▸ **What is needed**:
Which lines of the records contain "shown"? Collect every one of them.

▸ **Material supplied**:
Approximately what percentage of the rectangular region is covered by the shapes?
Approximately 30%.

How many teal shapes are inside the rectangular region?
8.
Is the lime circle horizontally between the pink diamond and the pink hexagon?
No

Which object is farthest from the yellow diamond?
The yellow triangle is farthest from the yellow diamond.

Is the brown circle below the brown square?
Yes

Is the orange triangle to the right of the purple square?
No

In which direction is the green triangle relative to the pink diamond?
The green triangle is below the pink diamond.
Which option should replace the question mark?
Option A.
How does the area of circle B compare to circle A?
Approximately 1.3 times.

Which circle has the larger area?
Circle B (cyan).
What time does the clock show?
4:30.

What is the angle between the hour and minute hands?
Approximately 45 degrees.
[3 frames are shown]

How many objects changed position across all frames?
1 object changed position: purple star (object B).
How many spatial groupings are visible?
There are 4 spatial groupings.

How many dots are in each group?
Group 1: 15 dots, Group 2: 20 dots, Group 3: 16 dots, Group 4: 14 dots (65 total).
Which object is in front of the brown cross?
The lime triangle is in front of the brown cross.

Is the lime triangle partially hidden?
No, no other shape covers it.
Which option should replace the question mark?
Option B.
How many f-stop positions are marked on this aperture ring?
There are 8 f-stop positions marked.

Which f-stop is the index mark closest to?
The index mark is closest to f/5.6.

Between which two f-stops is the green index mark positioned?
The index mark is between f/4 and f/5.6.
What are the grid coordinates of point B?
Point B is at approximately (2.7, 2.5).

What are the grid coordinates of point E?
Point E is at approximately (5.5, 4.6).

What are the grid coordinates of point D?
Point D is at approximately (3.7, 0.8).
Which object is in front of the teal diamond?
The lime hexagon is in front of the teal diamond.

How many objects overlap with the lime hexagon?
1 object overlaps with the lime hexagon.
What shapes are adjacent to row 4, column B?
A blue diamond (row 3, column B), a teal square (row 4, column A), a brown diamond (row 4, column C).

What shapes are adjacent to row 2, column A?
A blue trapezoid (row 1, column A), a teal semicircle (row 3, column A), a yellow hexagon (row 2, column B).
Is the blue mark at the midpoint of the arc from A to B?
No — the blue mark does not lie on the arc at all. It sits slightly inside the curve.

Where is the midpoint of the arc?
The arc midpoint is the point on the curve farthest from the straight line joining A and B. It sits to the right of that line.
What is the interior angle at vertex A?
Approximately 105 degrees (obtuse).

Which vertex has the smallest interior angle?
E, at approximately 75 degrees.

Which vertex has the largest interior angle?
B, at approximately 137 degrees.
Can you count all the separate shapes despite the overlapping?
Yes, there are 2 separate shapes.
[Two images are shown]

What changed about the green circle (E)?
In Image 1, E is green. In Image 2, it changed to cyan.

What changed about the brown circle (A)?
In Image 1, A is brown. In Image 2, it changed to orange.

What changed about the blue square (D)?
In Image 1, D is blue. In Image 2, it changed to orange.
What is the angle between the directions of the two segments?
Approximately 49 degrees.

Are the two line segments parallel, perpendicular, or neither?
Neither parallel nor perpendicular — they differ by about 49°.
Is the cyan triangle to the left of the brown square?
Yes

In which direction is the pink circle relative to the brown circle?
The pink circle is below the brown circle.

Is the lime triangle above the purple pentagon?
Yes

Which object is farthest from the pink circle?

▸ **Task output**:
[3 frames are shown]
[Two images are shown]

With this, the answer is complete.